Go through the entries and transcribe each one exactly, dropping the pictures.

──────────

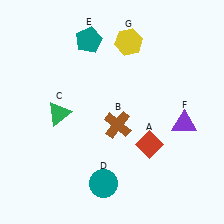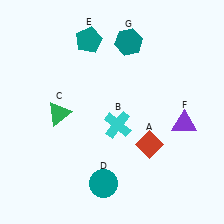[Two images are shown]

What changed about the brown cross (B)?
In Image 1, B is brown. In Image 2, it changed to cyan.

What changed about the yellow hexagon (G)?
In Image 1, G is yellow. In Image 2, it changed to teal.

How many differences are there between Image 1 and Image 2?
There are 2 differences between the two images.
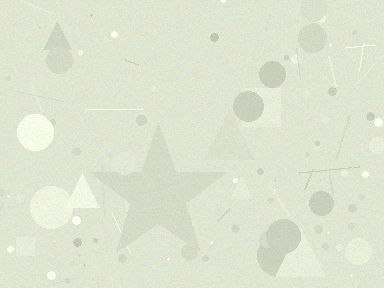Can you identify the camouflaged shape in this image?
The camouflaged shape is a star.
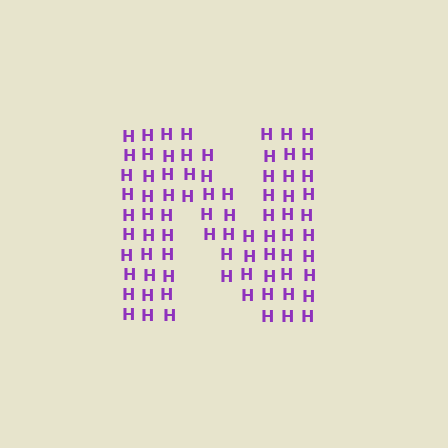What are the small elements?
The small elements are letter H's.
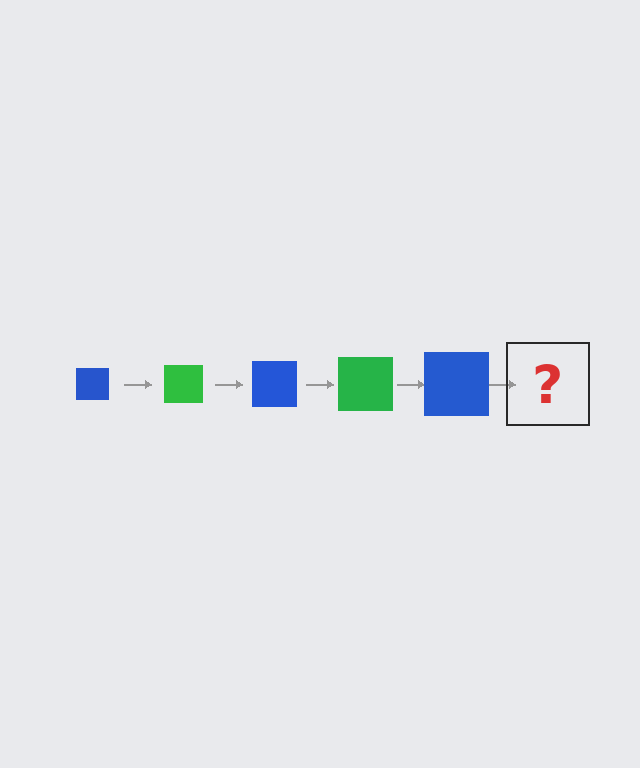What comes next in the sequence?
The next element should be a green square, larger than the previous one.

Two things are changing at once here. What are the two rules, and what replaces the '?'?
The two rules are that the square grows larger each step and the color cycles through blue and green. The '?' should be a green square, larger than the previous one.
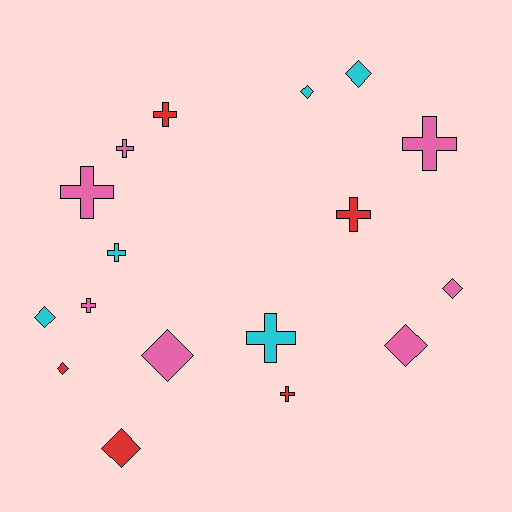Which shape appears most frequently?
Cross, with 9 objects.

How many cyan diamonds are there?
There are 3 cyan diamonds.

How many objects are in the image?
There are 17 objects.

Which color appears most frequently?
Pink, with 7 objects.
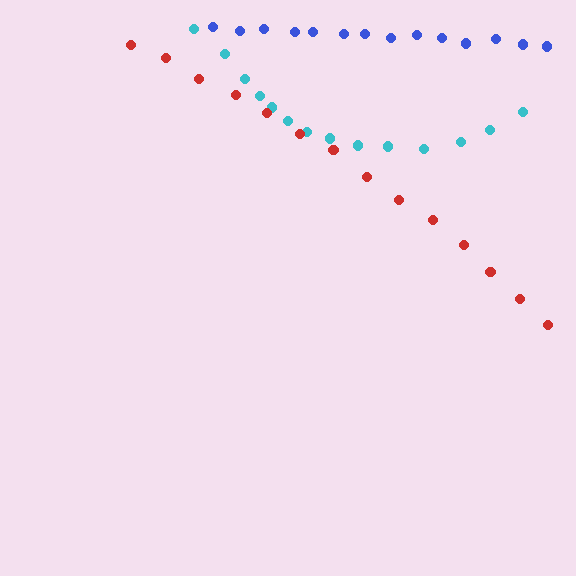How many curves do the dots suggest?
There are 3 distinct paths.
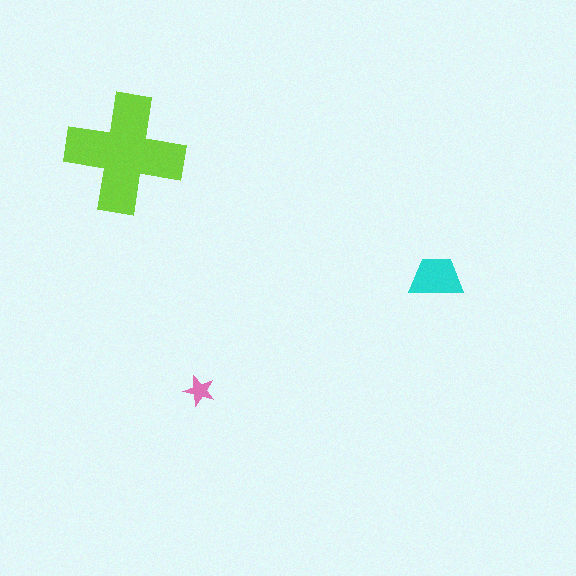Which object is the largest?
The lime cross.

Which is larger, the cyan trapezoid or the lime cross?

──────────

Response to this exercise:
[Two images are shown]

What changed about the brown cross (B)?
In Image 1, B is brown. In Image 2, it changed to cyan.

What changed about the yellow hexagon (G)?
In Image 1, G is yellow. In Image 2, it changed to teal.

How many differences are there between Image 1 and Image 2?
There are 2 differences between the two images.
Can you identify the camouflaged shape in this image?
The camouflaged shape is a star.
What are the small elements?
The small elements are letter H's.
What comes next in the sequence?
The next element should be a green square, larger than the previous one.

Two things are changing at once here. What are the two rules, and what replaces the '?'?
The two rules are that the square grows larger each step and the color cycles through blue and green. The '?' should be a green square, larger than the previous one.
Which shape appears most frequently?
Cross, with 9 objects.

How many cyan diamonds are there?
There are 3 cyan diamonds.

How many objects are in the image?
There are 17 objects.

Which color appears most frequently?
Pink, with 7 objects.
How many curves do the dots suggest?
There are 3 distinct paths.
Which object is the largest?
The lime cross.

Which is larger, the cyan trapezoid or the lime cross?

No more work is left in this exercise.